▶ Exercise
Copy exactly the run of lines that begins at the line with "Which region contains the lime circle?" and ends at the final line of the entries.
-=-=-=-=-
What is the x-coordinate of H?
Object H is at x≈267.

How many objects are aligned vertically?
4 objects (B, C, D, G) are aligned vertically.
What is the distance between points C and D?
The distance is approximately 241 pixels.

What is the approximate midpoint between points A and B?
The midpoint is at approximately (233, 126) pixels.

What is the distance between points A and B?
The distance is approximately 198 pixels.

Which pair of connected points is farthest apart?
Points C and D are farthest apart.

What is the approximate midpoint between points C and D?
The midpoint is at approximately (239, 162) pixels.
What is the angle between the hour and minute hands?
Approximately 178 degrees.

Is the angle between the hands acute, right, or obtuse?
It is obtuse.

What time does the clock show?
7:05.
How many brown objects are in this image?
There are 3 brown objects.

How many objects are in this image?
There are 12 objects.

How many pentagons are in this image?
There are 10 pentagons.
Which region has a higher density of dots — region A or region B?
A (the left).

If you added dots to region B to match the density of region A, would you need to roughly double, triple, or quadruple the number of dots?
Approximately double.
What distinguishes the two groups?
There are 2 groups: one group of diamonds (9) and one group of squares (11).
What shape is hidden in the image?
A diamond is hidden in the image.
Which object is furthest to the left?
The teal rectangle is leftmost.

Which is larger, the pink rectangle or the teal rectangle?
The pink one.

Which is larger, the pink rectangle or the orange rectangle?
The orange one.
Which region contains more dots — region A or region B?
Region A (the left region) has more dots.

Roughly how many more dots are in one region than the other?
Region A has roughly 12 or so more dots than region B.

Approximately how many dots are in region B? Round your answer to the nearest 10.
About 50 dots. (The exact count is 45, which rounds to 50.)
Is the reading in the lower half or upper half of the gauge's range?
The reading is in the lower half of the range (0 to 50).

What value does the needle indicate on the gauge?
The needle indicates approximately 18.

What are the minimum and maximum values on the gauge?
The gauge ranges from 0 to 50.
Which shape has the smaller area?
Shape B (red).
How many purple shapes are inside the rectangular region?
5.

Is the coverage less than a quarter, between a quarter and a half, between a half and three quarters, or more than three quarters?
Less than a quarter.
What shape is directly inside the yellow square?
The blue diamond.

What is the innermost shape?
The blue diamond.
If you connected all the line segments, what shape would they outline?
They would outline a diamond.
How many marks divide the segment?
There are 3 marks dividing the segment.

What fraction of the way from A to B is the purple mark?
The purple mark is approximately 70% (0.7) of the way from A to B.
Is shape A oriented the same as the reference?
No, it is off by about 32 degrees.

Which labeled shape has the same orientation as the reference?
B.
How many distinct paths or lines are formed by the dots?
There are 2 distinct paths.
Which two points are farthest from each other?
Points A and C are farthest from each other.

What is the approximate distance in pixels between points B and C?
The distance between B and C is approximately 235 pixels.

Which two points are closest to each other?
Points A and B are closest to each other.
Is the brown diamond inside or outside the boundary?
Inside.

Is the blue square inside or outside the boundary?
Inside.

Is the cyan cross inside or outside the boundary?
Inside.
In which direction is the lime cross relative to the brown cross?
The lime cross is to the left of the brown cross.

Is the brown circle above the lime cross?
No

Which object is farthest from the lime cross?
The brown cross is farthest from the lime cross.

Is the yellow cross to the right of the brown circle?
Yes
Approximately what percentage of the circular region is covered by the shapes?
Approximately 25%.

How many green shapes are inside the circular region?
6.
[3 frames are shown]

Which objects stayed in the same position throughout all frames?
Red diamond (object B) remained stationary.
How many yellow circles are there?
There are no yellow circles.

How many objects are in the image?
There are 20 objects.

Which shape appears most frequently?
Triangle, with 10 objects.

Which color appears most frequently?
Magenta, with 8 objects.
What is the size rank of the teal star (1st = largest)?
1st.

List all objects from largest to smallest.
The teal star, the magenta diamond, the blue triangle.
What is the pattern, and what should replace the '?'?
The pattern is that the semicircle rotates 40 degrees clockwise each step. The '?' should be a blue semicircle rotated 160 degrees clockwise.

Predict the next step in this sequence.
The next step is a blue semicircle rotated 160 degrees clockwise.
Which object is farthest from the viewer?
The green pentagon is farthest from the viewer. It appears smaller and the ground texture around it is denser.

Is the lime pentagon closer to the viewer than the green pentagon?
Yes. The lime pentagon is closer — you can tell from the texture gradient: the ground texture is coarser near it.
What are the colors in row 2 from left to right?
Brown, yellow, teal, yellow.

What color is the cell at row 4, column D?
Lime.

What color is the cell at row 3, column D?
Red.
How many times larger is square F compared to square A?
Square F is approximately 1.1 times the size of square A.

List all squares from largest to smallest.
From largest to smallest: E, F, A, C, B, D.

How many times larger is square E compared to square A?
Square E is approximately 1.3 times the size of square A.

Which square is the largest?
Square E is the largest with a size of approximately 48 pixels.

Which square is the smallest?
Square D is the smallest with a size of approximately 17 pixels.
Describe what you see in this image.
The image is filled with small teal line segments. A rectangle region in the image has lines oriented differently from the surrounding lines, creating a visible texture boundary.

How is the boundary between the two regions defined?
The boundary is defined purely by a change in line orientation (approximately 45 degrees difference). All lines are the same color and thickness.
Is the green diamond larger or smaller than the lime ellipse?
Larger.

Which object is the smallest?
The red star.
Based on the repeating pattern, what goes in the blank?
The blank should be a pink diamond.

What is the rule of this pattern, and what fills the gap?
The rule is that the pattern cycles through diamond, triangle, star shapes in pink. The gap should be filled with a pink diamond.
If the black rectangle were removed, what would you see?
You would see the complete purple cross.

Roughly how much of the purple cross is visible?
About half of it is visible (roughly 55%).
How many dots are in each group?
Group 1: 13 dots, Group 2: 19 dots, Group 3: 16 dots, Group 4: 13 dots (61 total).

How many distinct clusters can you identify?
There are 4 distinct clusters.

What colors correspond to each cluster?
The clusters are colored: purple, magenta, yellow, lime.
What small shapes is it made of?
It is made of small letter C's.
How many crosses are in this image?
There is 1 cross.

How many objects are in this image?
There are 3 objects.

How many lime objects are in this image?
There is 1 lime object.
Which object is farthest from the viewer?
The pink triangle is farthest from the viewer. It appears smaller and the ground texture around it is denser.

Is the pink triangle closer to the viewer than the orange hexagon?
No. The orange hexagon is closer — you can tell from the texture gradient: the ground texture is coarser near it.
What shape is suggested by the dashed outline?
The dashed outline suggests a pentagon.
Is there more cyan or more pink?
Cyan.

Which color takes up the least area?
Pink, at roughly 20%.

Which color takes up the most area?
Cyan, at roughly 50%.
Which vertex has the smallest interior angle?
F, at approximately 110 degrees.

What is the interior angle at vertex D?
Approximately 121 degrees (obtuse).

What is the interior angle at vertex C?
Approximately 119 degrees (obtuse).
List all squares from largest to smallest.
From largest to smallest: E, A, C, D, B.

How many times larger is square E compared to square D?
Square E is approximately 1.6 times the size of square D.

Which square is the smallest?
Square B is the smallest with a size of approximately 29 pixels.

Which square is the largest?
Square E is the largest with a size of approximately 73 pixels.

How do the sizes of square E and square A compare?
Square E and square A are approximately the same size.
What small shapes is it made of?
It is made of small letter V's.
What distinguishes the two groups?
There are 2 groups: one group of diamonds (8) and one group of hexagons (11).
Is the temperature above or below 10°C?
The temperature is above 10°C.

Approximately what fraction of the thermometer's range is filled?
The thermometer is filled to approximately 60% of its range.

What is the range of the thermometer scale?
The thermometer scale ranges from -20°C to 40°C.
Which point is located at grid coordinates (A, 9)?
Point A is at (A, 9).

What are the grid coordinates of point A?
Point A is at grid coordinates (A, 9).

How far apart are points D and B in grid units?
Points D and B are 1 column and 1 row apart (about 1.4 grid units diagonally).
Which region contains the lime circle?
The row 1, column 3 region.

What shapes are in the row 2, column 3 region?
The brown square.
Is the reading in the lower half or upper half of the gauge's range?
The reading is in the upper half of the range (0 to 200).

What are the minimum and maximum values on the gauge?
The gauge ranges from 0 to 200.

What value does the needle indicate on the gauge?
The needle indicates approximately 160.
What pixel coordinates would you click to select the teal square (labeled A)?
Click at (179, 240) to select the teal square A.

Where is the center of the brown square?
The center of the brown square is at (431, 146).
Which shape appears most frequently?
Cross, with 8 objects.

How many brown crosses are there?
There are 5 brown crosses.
-=-=-=-=-
▶ Answer to this task
Which region contains the lime circle?
The row 1, column 3 region.

What shapes are in the row 2, column 3 region?
The brown square.
Is the reading in the lower half or upper half of the gauge's range?
The reading is in the upper half of the range (0 to 200).

What are the minimum and maximum values on the gauge?
The gauge ranges from 0 to 200.

What value does the needle indicate on the gauge?
The needle indicates approximately 160.
What pixel coordinates would you click to select the teal square (labeled A)?
Click at (179, 240) to select the teal square A.

Where is the center of the brown square?
The center of the brown square is at (431, 146).
Which shape appears most frequently?
Cross, with 8 objects.

How many brown crosses are there?
There are 5 brown crosses.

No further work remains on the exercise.